» Instruction:
Reproduce the listing exactly and skip over any pictures.

☆ ☆ ☆ ☆ ☆

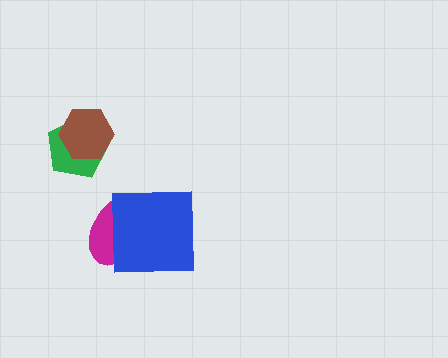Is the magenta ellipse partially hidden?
Yes, it is partially covered by another shape.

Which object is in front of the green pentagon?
The brown hexagon is in front of the green pentagon.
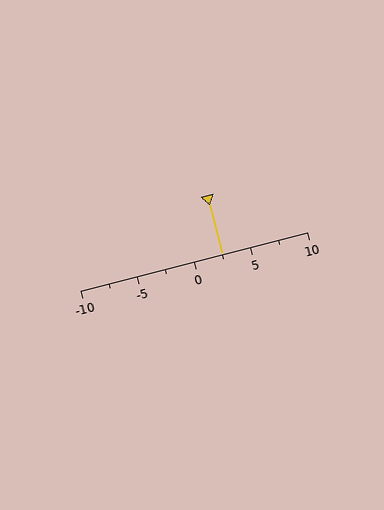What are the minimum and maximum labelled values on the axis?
The axis runs from -10 to 10.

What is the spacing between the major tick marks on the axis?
The major ticks are spaced 5 apart.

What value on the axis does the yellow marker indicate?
The marker indicates approximately 2.5.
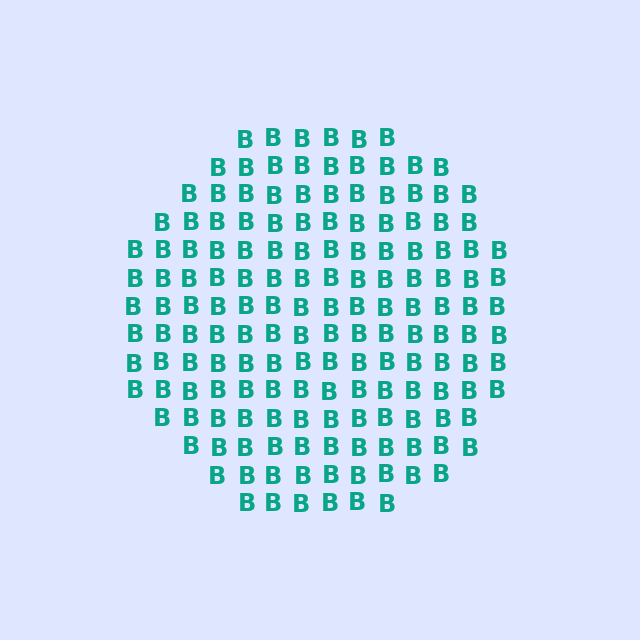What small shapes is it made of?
It is made of small letter B's.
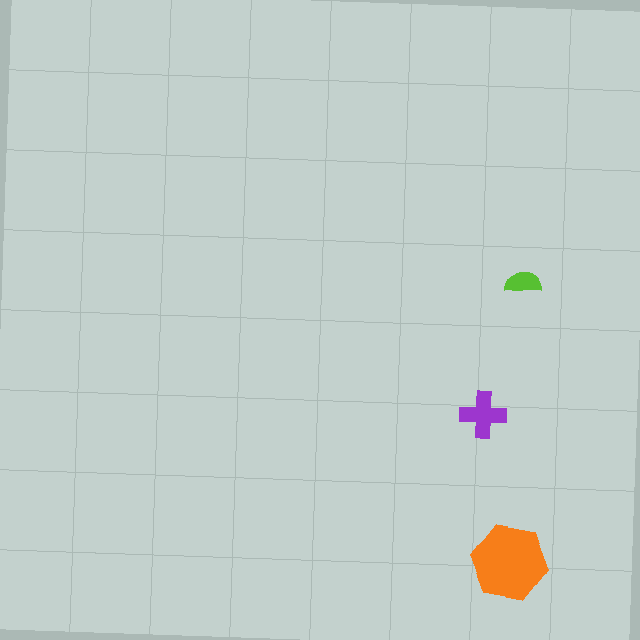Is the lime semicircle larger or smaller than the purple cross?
Smaller.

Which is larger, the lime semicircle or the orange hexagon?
The orange hexagon.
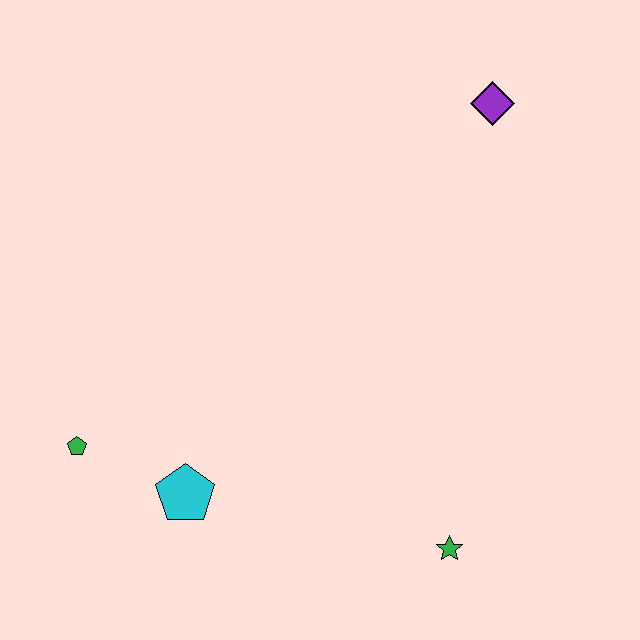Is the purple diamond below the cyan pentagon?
No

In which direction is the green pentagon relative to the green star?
The green pentagon is to the left of the green star.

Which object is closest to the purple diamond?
The green star is closest to the purple diamond.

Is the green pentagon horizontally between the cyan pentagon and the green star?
No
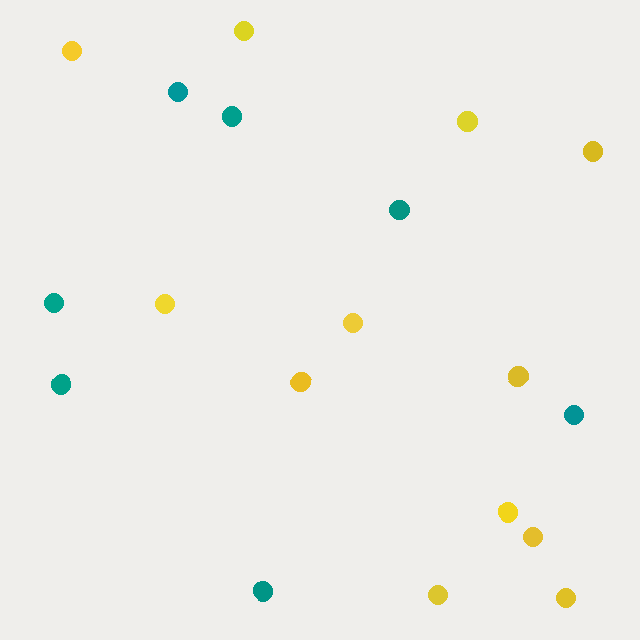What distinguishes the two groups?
There are 2 groups: one group of yellow circles (12) and one group of teal circles (7).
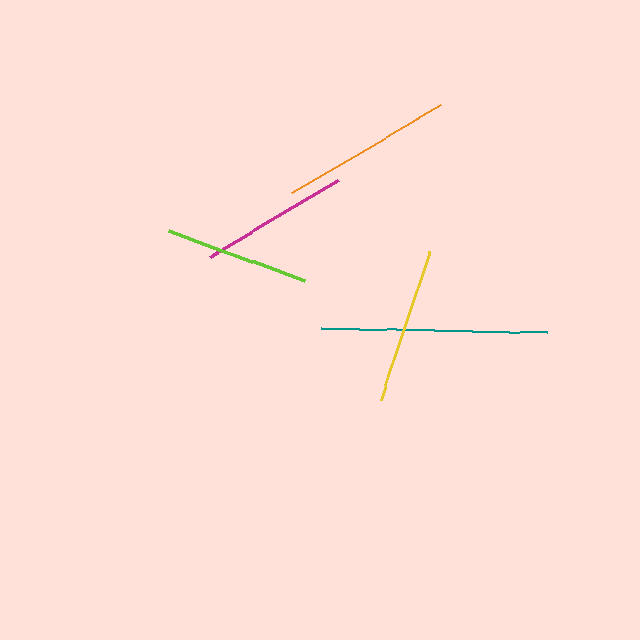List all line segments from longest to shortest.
From longest to shortest: teal, orange, yellow, magenta and lime (about equal).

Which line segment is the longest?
The teal line is the longest at approximately 226 pixels.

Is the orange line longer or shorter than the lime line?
The orange line is longer than the lime line.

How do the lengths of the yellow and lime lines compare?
The yellow and lime lines are approximately the same length.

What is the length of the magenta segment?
The magenta segment is approximately 150 pixels long.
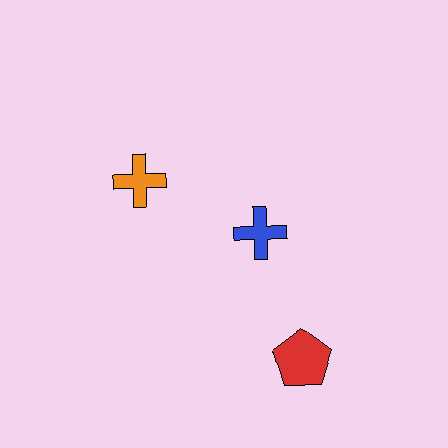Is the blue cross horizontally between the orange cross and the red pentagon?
Yes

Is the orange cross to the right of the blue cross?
No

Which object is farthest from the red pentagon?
The orange cross is farthest from the red pentagon.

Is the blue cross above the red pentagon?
Yes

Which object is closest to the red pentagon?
The blue cross is closest to the red pentagon.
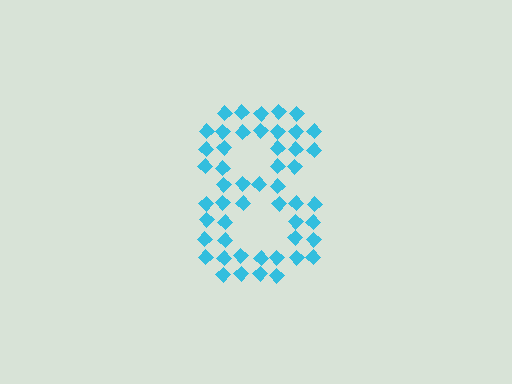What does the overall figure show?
The overall figure shows the digit 8.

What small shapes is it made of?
It is made of small diamonds.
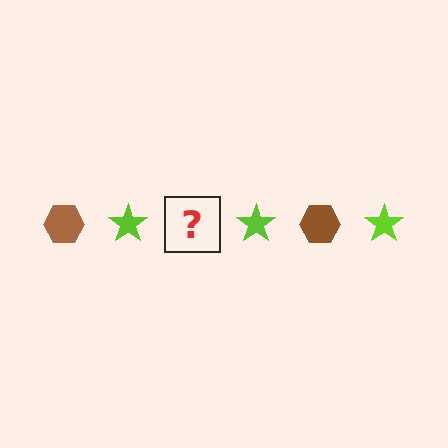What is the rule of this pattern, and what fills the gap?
The rule is that the pattern alternates between brown hexagon and lime star. The gap should be filled with a brown hexagon.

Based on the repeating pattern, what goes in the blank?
The blank should be a brown hexagon.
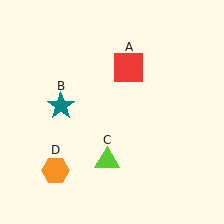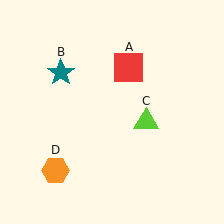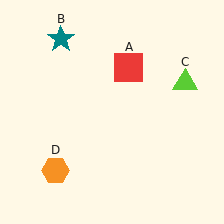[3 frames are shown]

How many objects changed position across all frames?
2 objects changed position: teal star (object B), lime triangle (object C).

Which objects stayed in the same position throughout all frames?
Red square (object A) and orange hexagon (object D) remained stationary.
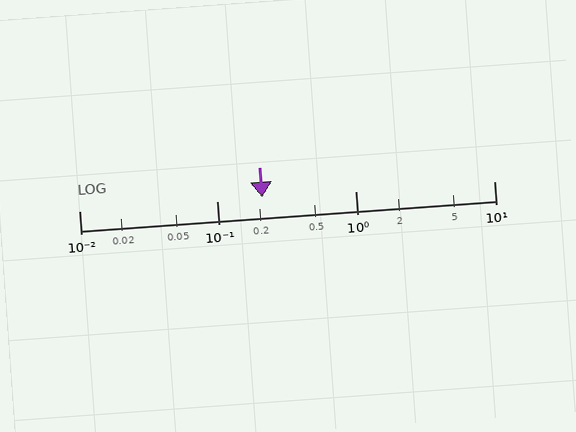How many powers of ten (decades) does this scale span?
The scale spans 3 decades, from 0.01 to 10.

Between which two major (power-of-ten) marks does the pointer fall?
The pointer is between 0.1 and 1.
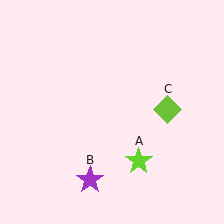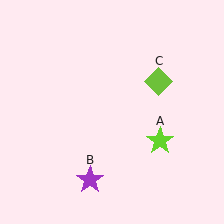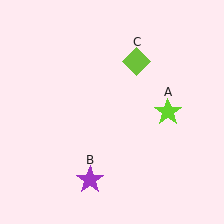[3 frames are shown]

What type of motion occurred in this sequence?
The lime star (object A), lime diamond (object C) rotated counterclockwise around the center of the scene.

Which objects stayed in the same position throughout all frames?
Purple star (object B) remained stationary.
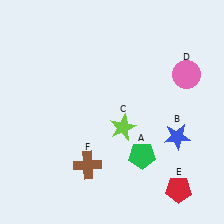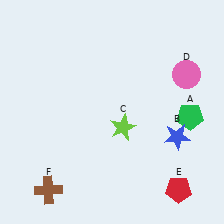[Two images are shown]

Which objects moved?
The objects that moved are: the green pentagon (A), the brown cross (F).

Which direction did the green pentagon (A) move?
The green pentagon (A) moved up and to the right.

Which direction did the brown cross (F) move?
The brown cross (F) moved down and to the left.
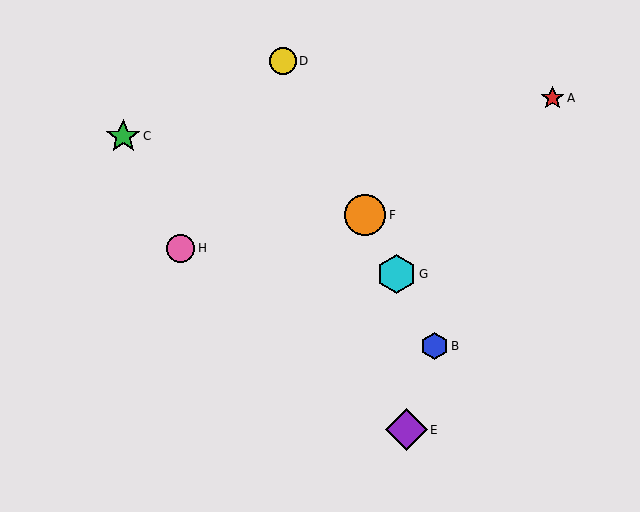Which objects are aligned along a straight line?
Objects B, D, F, G are aligned along a straight line.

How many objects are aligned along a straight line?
4 objects (B, D, F, G) are aligned along a straight line.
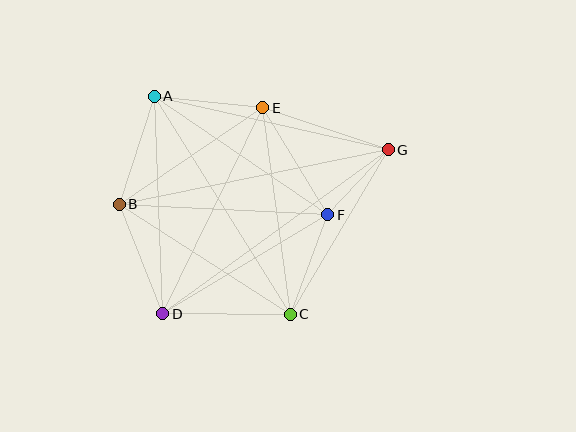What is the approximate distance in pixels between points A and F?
The distance between A and F is approximately 210 pixels.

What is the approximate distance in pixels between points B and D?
The distance between B and D is approximately 118 pixels.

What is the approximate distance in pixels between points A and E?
The distance between A and E is approximately 109 pixels.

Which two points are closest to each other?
Points F and G are closest to each other.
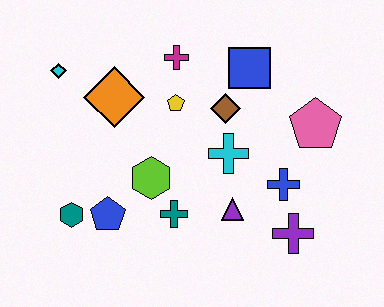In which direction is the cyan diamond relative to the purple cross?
The cyan diamond is to the left of the purple cross.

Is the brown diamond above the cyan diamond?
No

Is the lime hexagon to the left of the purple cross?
Yes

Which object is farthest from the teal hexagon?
The pink pentagon is farthest from the teal hexagon.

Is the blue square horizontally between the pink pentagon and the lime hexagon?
Yes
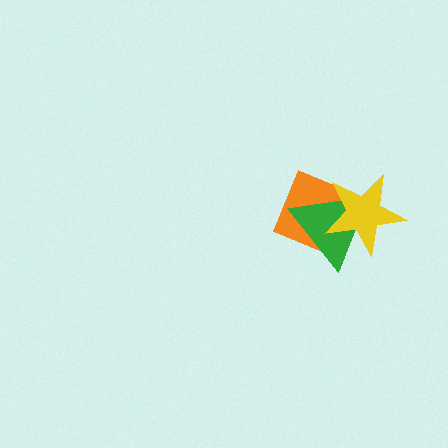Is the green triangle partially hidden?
Yes, it is partially covered by another shape.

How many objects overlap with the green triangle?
2 objects overlap with the green triangle.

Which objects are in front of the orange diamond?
2 objects cover part of the orange diamond: the green triangle and the yellow star.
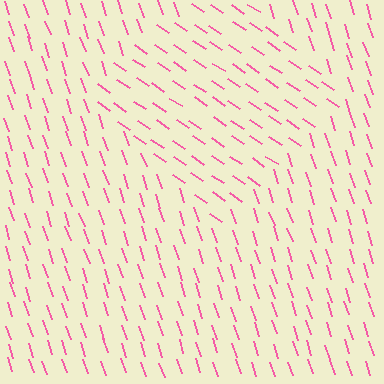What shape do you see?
I see a diamond.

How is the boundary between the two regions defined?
The boundary is defined purely by a change in line orientation (approximately 38 degrees difference). All lines are the same color and thickness.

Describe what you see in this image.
The image is filled with small pink line segments. A diamond region in the image has lines oriented differently from the surrounding lines, creating a visible texture boundary.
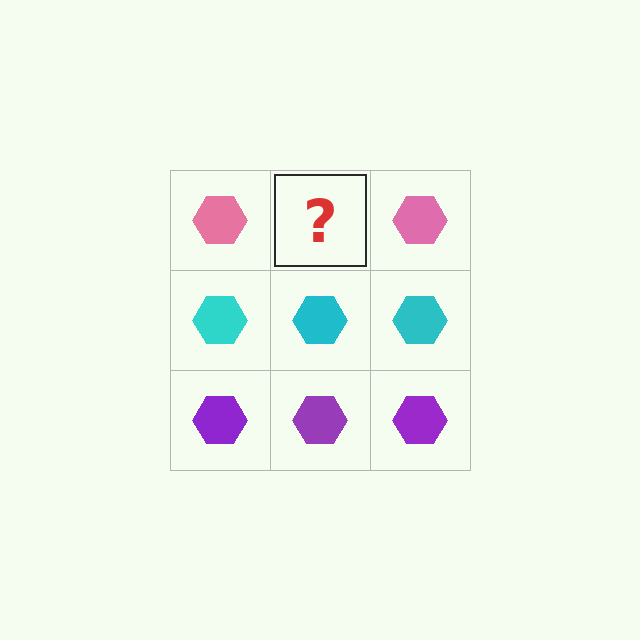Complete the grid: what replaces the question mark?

☆ ☆ ☆ ☆ ☆

» Correct output:
Is the magenta ellipse partially hidden?
Yes, it is partially covered by another shape.

Which object is in front of the green pentagon?
The brown hexagon is in front of the green pentagon.
What are the minimum and maximum labelled values on the axis?
The axis runs from -10 to 10.

What is the spacing between the major tick marks on the axis?
The major ticks are spaced 5 apart.

What value on the axis does the yellow marker indicate?
The marker indicates approximately 2.5.
What small shapes is it made of?
It is made of small letter B's.
Is the lime semicircle larger or smaller than the purple cross?
Smaller.

Which is larger, the lime semicircle or the orange hexagon?
The orange hexagon.
Is the purple diamond below the cyan pentagon?
No

In which direction is the green pentagon relative to the green star?
The green pentagon is to the left of the green star.

Which object is closest to the purple diamond?
The green star is closest to the purple diamond.

Is the green pentagon horizontally between the cyan pentagon and the green star?
No
What distinguishes the two groups?
There are 2 groups: one group of yellow circles (12) and one group of teal circles (7).
List all line segments from longest to shortest.
From longest to shortest: teal, orange, yellow, magenta and lime (about equal).

Which line segment is the longest?
The teal line is the longest at approximately 226 pixels.

Is the orange line longer or shorter than the lime line?
The orange line is longer than the lime line.

How do the lengths of the yellow and lime lines compare?
The yellow and lime lines are approximately the same length.

What is the length of the magenta segment?
The magenta segment is approximately 150 pixels long.
Is the blue cross horizontally between the orange cross and the red pentagon?
Yes

Is the orange cross to the right of the blue cross?
No

Which object is farthest from the red pentagon?
The orange cross is farthest from the red pentagon.

Is the blue cross above the red pentagon?
Yes

Which object is closest to the red pentagon?
The blue cross is closest to the red pentagon.
What does the overall figure show?
The overall figure shows the digit 8.

What small shapes is it made of?
It is made of small diamonds.
What is the rule of this pattern, and what fills the gap?
The rule is that the pattern alternates between brown hexagon and lime star. The gap should be filled with a brown hexagon.

Based on the repeating pattern, what goes in the blank?
The blank should be a brown hexagon.
[3 frames are shown]

How many objects changed position across all frames?
2 objects changed position: teal star (object B), lime triangle (object C).

Which objects stayed in the same position throughout all frames?
Red square (object A) and orange hexagon (object D) remained stationary.
How many powers of ten (decades) does this scale span?
The scale spans 3 decades, from 0.01 to 10.

Between which two major (power-of-ten) marks does the pointer fall?
The pointer is between 0.1 and 1.
[3 frames are shown]

What type of motion occurred in this sequence?
The lime star (object A), lime diamond (object C) rotated counterclockwise around the center of the scene.

Which objects stayed in the same position throughout all frames?
Purple star (object B) remained stationary.
[Two images are shown]

Which objects moved?
The objects that moved are: the green pentagon (A), the brown cross (F).

Which direction did the green pentagon (A) move?
The green pentagon (A) moved up and to the right.

Which direction did the brown cross (F) move?
The brown cross (F) moved down and to the left.
Which objects are aligned along a straight line?
Objects B, D, F, G are aligned along a straight line.

How many objects are aligned along a straight line?
4 objects (B, D, F, G) are aligned along a straight line.
What is the approximate distance in pixels between points A and F?
The distance between A and F is approximately 210 pixels.

What is the approximate distance in pixels between points B and D?
The distance between B and D is approximately 118 pixels.

What is the approximate distance in pixels between points A and E?
The distance between A and E is approximately 109 pixels.

Which two points are closest to each other?
Points F and G are closest to each other.
In which direction is the cyan diamond relative to the purple cross?
The cyan diamond is to the left of the purple cross.

Is the brown diamond above the cyan diamond?
No

Is the lime hexagon to the left of the purple cross?
Yes

Which object is farthest from the teal hexagon?
The pink pentagon is farthest from the teal hexagon.

Is the blue square horizontally between the pink pentagon and the lime hexagon?
Yes
Is the green triangle partially hidden?
Yes, it is partially covered by another shape.

How many objects overlap with the green triangle?
2 objects overlap with the green triangle.

Which objects are in front of the orange diamond?
2 objects cover part of the orange diamond: the green triangle and the yellow star.
What shape do you see?
I see a diamond.

How is the boundary between the two regions defined?
The boundary is defined purely by a change in line orientation (approximately 38 degrees difference). All lines are the same color and thickness.

Describe what you see in this image.
The image is filled with small pink line segments. A diamond region in the image has lines oriented differently from the surrounding lines, creating a visible texture boundary.
Complete the grid: what replaces the question mark?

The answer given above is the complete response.